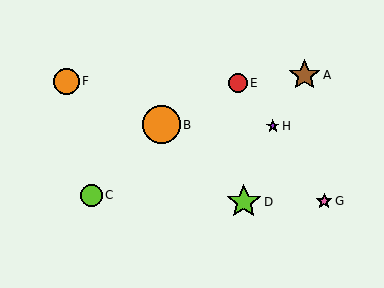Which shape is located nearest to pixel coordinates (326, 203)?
The pink star (labeled G) at (324, 201) is nearest to that location.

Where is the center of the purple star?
The center of the purple star is at (273, 126).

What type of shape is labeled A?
Shape A is a brown star.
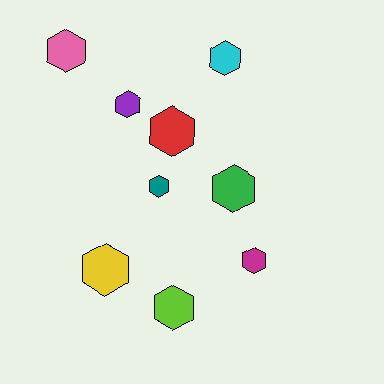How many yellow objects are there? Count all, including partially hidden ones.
There is 1 yellow object.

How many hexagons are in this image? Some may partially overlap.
There are 9 hexagons.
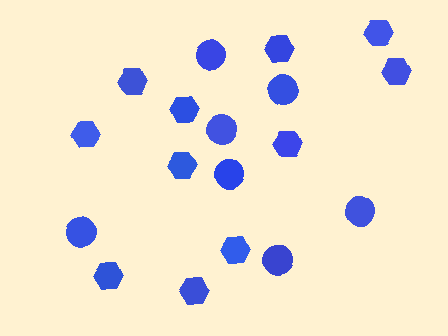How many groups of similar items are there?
There are 2 groups: one group of hexagons (11) and one group of circles (7).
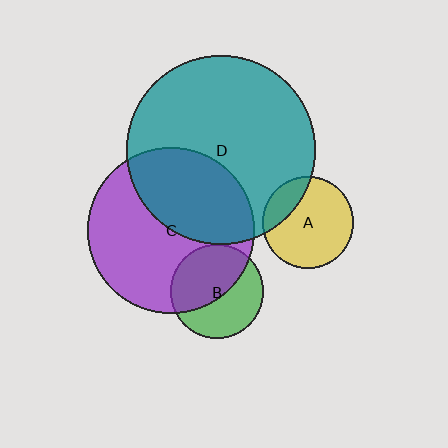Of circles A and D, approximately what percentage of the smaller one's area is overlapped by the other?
Approximately 20%.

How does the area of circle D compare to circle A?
Approximately 4.3 times.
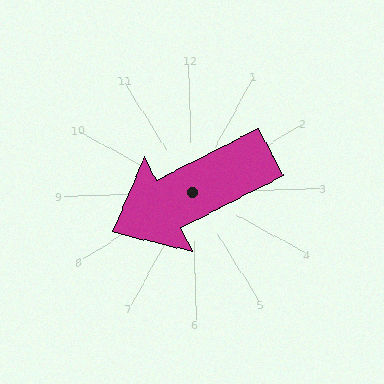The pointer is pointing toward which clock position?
Roughly 8 o'clock.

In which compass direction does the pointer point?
Southwest.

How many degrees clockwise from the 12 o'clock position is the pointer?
Approximately 245 degrees.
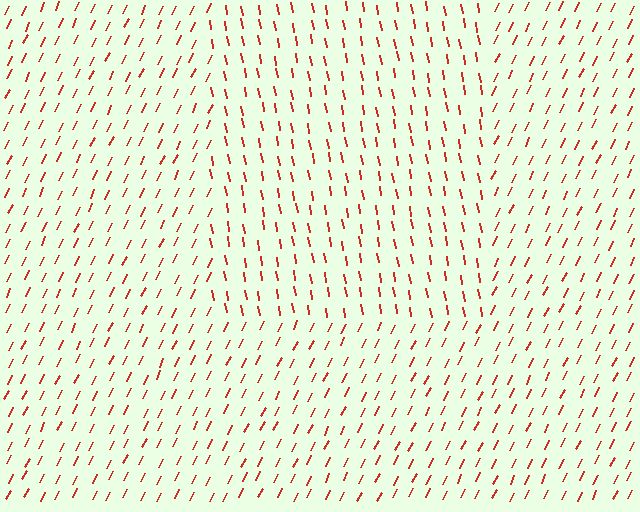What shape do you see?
I see a rectangle.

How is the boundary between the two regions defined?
The boundary is defined purely by a change in line orientation (approximately 36 degrees difference). All lines are the same color and thickness.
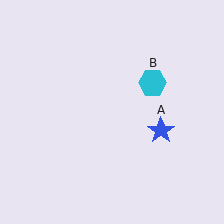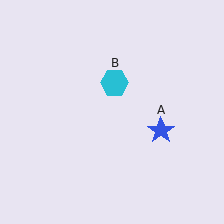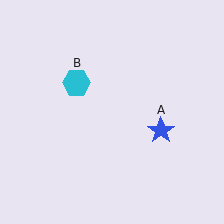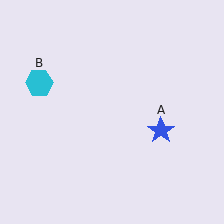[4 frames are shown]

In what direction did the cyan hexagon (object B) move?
The cyan hexagon (object B) moved left.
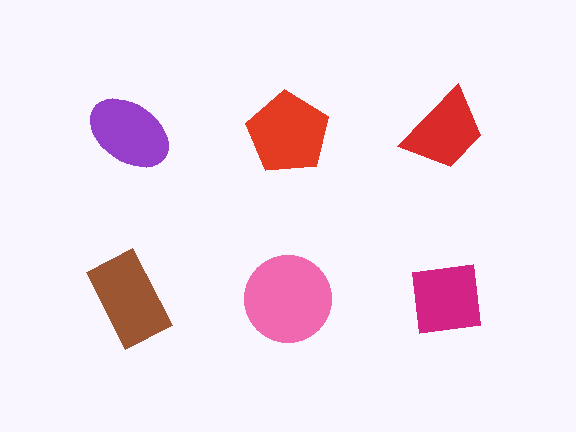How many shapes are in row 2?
3 shapes.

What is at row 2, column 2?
A pink circle.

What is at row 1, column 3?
A red trapezoid.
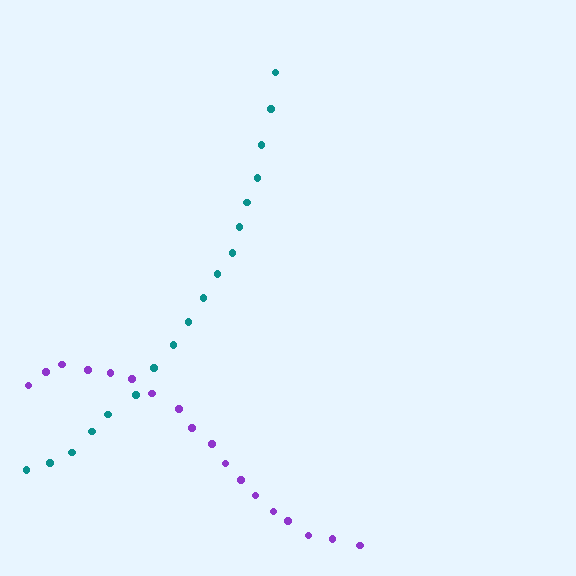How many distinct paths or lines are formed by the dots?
There are 2 distinct paths.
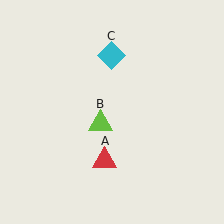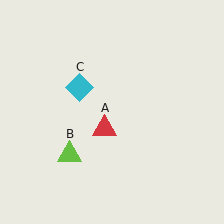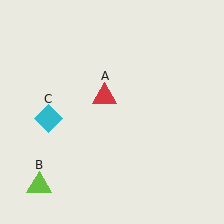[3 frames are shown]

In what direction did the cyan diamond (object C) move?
The cyan diamond (object C) moved down and to the left.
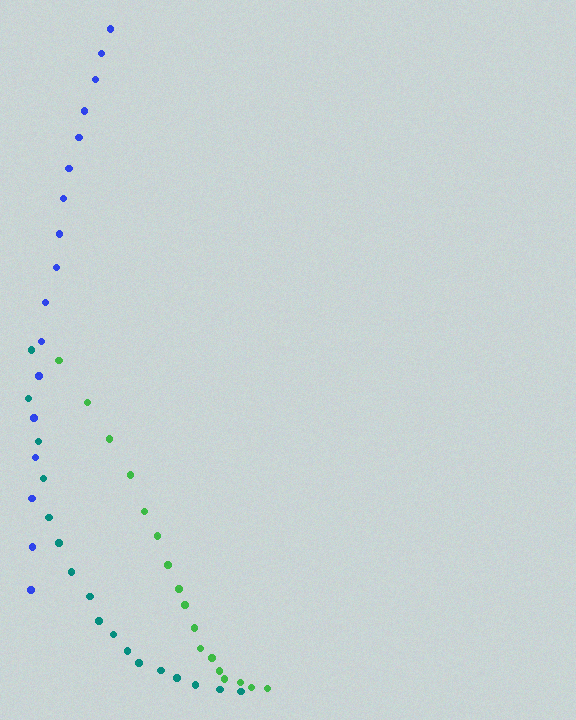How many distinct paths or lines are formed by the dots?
There are 3 distinct paths.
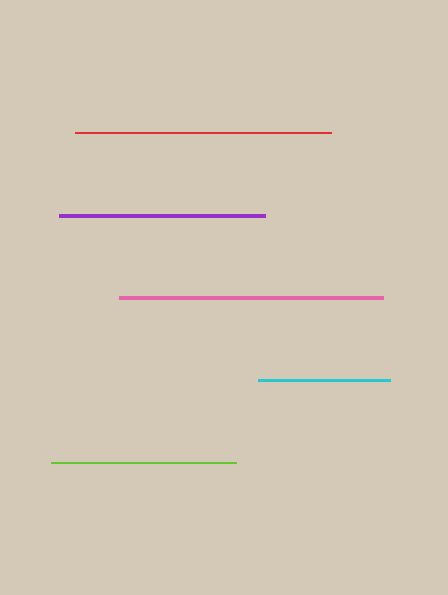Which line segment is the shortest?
########
Problem to work on —
Transcribe each line above verbatim, with the pictures left out.

Exercise answer —
Which shape is located nearest to pixel coordinates (326, 203)?
The pink star (labeled G) at (324, 201) is nearest to that location.

Where is the center of the purple star?
The center of the purple star is at (273, 126).

What type of shape is labeled A?
Shape A is a brown star.
How many yellow objects are there? Count all, including partially hidden ones.
There is 1 yellow object.

How many hexagons are in this image? Some may partially overlap.
There are 9 hexagons.
How many groups of similar items are there?
There are 2 groups: one group of hexagons (11) and one group of circles (7).
Of circles A and D, approximately what percentage of the smaller one's area is overlapped by the other?
Approximately 20%.

How does the area of circle D compare to circle A?
Approximately 4.3 times.
The pointer is pointing toward which clock position?
Roughly 8 o'clock.

In which compass direction does the pointer point?
Southwest.

How many degrees clockwise from the 12 o'clock position is the pointer?
Approximately 245 degrees.
What shape do you see?
I see a rectangle.

How is the boundary between the two regions defined?
The boundary is defined purely by a change in line orientation (approximately 36 degrees difference). All lines are the same color and thickness.
[4 frames are shown]

In what direction did the cyan hexagon (object B) move?
The cyan hexagon (object B) moved left.
How many shapes are in row 2?
3 shapes.

What is at row 2, column 2?
A pink circle.

What is at row 1, column 3?
A red trapezoid.
How many distinct paths or lines are formed by the dots?
There are 2 distinct paths.
[3 frames are shown]

In what direction did the cyan diamond (object C) move?
The cyan diamond (object C) moved down and to the left.
How many distinct paths or lines are formed by the dots?
There are 3 distinct paths.
Which line segment is the shortest?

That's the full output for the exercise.